→ Problem to solve
From the line with "Approximately what fraction of the thermometer's" through the final line below, restate each line word for word and return nothing else.
■ ■ ■
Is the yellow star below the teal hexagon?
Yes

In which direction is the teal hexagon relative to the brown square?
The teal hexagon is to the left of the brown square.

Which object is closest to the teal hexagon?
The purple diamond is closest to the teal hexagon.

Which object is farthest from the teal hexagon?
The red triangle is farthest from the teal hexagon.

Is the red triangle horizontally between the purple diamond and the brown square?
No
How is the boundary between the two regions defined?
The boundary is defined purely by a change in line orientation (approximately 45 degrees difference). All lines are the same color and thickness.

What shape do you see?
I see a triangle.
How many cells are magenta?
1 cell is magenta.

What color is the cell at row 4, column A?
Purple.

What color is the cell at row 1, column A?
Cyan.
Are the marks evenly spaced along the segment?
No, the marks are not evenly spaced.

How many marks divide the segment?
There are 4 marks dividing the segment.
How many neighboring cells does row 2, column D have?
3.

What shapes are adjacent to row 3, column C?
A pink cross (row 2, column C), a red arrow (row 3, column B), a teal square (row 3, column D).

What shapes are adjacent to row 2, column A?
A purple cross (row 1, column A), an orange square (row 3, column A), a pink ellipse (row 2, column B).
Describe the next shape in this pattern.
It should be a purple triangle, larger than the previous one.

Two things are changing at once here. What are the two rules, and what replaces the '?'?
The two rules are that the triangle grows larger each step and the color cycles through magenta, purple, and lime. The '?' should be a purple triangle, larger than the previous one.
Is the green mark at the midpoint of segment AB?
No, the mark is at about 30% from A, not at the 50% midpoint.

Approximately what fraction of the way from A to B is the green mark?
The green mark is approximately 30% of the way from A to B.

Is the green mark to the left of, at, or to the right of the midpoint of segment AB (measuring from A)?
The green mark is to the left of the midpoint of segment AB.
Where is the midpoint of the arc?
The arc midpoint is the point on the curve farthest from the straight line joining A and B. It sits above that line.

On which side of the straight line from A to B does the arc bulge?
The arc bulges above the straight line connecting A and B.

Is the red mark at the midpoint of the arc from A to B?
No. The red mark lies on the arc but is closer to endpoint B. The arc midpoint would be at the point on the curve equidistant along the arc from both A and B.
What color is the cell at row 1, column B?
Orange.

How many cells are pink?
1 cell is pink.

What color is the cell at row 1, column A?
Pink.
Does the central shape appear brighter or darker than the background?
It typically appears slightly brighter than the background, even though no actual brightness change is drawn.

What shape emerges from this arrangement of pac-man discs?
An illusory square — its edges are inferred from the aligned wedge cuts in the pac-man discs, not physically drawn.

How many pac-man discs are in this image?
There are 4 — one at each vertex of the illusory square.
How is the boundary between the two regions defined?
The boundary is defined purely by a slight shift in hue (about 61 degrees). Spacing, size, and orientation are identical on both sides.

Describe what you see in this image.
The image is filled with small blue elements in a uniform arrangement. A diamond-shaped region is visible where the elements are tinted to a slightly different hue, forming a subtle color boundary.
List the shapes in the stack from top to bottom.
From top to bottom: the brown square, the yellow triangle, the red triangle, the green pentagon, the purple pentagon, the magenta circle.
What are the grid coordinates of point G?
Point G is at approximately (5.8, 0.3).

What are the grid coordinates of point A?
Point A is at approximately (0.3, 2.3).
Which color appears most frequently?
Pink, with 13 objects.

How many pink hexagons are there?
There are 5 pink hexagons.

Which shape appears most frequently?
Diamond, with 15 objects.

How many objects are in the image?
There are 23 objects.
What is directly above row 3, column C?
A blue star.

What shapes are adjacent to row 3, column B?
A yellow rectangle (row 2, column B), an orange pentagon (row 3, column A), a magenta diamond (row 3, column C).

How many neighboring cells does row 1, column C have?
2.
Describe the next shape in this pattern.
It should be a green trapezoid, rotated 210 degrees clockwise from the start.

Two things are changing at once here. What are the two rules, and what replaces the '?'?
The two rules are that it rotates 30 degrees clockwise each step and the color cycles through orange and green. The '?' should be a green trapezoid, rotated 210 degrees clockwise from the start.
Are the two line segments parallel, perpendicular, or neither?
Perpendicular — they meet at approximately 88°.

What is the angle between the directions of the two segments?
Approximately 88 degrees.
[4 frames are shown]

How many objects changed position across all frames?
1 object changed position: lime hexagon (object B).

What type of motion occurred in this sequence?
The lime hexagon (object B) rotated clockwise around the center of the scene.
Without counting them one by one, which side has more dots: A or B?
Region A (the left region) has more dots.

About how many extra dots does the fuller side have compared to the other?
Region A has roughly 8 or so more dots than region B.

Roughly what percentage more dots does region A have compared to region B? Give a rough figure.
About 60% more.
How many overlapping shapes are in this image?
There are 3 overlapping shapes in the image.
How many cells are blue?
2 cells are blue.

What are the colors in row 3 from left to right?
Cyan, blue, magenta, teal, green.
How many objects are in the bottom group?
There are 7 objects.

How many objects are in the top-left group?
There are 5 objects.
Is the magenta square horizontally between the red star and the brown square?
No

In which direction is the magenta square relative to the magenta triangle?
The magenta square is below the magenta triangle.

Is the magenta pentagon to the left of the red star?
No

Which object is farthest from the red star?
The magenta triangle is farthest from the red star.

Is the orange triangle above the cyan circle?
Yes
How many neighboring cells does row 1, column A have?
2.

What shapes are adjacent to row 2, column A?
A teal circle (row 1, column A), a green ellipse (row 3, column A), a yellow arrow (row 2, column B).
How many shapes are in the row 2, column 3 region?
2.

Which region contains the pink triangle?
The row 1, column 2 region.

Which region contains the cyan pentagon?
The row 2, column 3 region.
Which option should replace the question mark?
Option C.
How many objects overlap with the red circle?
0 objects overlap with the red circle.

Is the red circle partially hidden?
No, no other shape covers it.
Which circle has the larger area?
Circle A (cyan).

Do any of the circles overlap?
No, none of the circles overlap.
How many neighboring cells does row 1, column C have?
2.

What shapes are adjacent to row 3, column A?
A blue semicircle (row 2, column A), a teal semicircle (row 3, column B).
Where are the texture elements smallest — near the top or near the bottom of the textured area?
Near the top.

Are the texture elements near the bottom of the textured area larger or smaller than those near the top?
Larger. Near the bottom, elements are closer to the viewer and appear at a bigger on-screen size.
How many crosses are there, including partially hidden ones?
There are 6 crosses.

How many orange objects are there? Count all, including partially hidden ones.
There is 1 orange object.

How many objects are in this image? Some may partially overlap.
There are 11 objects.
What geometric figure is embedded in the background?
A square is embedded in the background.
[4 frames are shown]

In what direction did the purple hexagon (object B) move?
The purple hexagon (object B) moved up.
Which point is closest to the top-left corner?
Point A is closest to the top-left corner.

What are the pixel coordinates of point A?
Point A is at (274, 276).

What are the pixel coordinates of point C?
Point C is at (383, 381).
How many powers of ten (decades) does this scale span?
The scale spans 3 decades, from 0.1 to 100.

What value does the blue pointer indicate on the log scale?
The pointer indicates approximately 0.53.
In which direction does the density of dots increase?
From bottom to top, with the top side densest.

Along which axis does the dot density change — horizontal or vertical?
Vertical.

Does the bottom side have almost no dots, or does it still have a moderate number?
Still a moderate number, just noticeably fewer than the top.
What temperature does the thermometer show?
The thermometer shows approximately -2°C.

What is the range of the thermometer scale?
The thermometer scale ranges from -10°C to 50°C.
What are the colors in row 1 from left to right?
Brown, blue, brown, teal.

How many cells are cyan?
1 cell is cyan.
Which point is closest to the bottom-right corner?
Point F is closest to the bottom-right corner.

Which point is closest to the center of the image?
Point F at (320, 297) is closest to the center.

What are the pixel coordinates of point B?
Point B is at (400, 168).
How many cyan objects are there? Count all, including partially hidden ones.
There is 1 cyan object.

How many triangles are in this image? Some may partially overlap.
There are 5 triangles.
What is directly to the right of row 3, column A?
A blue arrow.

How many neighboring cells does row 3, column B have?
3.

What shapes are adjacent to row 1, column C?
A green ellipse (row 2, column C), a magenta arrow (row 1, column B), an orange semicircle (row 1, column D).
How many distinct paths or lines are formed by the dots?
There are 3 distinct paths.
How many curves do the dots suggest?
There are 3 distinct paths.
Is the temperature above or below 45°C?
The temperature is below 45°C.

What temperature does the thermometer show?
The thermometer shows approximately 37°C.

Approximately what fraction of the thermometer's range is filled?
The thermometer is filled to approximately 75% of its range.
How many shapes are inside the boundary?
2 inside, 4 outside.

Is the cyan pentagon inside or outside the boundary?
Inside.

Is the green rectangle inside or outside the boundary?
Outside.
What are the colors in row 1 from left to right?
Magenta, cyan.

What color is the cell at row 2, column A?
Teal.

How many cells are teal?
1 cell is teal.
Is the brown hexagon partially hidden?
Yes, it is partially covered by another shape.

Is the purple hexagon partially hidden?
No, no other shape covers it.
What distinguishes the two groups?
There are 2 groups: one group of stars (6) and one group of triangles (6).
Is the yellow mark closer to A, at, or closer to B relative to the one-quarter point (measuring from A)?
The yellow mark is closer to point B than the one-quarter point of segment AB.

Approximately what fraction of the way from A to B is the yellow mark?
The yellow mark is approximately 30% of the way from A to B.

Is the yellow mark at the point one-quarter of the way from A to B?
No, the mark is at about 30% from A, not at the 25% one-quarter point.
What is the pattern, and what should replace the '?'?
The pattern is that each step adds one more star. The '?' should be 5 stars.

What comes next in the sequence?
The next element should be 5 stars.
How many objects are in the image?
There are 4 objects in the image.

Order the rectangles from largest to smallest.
■ ■ ■
→ Response area
Approximately what fraction of the thermometer's range is filled?
The thermometer is filled to approximately 75% of its range.
How many shapes are inside the boundary?
2 inside, 4 outside.

Is the cyan pentagon inside or outside the boundary?
Inside.

Is the green rectangle inside or outside the boundary?
Outside.
What are the colors in row 1 from left to right?
Magenta, cyan.

What color is the cell at row 2, column A?
Teal.

How many cells are teal?
1 cell is teal.
Is the brown hexagon partially hidden?
Yes, it is partially covered by another shape.

Is the purple hexagon partially hidden?
No, no other shape covers it.
What distinguishes the two groups?
There are 2 groups: one group of stars (6) and one group of triangles (6).
Is the yellow mark closer to A, at, or closer to B relative to the one-quarter point (measuring from A)?
The yellow mark is closer to point B than the one-quarter point of segment AB.

Approximately what fraction of the way from A to B is the yellow mark?
The yellow mark is approximately 30% of the way from A to B.

Is the yellow mark at the point one-quarter of the way from A to B?
No, the mark is at about 30% from A, not at the 25% one-quarter point.
What is the pattern, and what should replace the '?'?
The pattern is that each step adds one more star. The '?' should be 5 stars.

What comes next in the sequence?
The next element should be 5 stars.
How many objects are in the image?
There are 4 objects in the image.

Order the rectangles from largest to smallest.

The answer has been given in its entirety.